>> START Supplied data

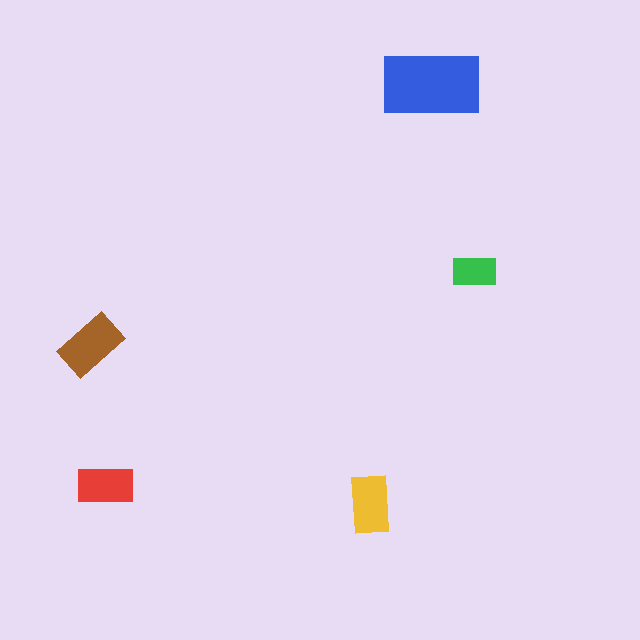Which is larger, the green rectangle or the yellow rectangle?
The yellow one.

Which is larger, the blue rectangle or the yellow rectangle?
The blue one.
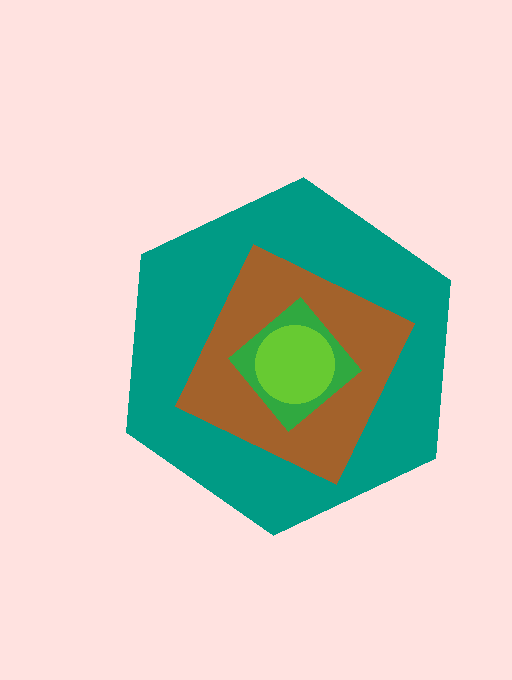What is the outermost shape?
The teal hexagon.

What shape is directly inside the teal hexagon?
The brown diamond.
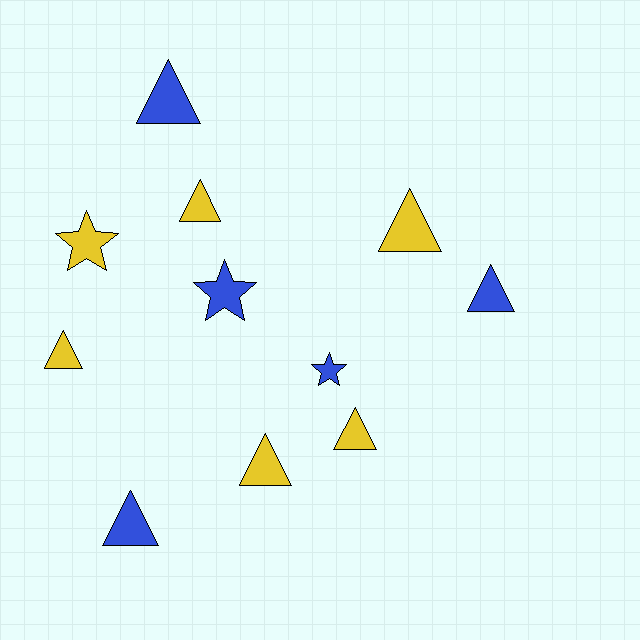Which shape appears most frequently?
Triangle, with 8 objects.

>> END Supplied data

▶ _Exercise requirements_
Transcribe all the records above word for word, without their images.

▶ _Expected answer_
Which is larger, the green rectangle or the yellow rectangle?
The yellow one.

Which is larger, the blue rectangle or the yellow rectangle?
The blue one.
What is the outermost shape?
The teal hexagon.

What shape is directly inside the teal hexagon?
The brown diamond.
Which shape appears most frequently?
Triangle, with 8 objects.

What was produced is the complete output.